-------- INPUT ROWS --------
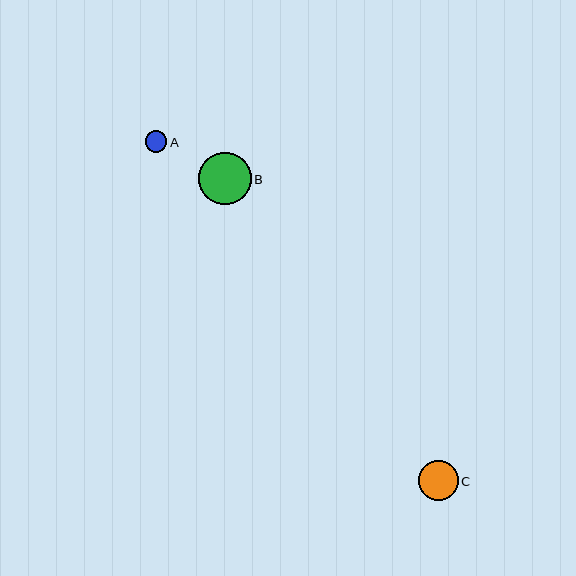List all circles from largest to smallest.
From largest to smallest: B, C, A.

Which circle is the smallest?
Circle A is the smallest with a size of approximately 21 pixels.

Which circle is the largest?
Circle B is the largest with a size of approximately 52 pixels.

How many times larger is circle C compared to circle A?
Circle C is approximately 1.8 times the size of circle A.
--------
## WRITTEN INSTRUCTION
Set down, word for word, every line from the line that holds "Which circle is the smallest?" to the end of the entries above, including both ends.

## EXPECTED ANSWER
Which circle is the smallest?
Circle A is the smallest with a size of approximately 21 pixels.

Which circle is the largest?
Circle B is the largest with a size of approximately 52 pixels.

How many times larger is circle C compared to circle A?
Circle C is approximately 1.8 times the size of circle A.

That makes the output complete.